━━━ Information supplied

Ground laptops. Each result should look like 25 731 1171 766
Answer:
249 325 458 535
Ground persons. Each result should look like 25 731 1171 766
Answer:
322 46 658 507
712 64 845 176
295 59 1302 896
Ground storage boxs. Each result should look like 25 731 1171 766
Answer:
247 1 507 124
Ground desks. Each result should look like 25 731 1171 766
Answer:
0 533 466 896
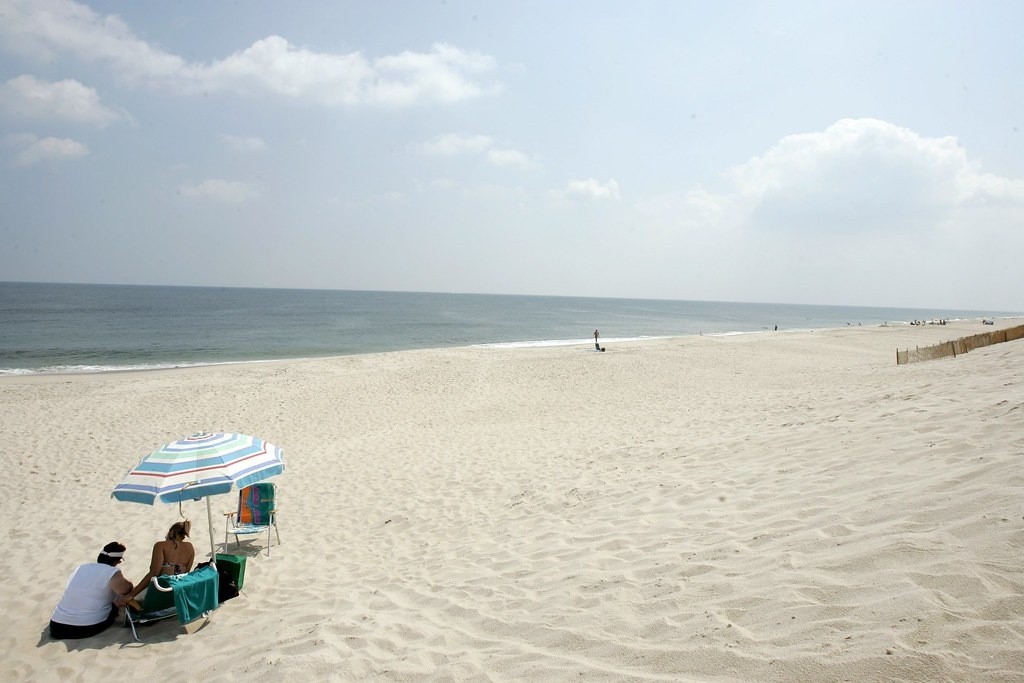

━━━━━━

Task details:
Copy the rows word for word, starting with the line that contains "Ground storage boxs." and going on through the end of the rows, with both ends included. Leave the pictures out of your answer.

Task result:
Ground storage boxs. Each result should look like 25 731 1171 766
Answer:
247 1 507 124
Ground desks. Each result should look like 25 731 1171 766
Answer:
0 533 466 896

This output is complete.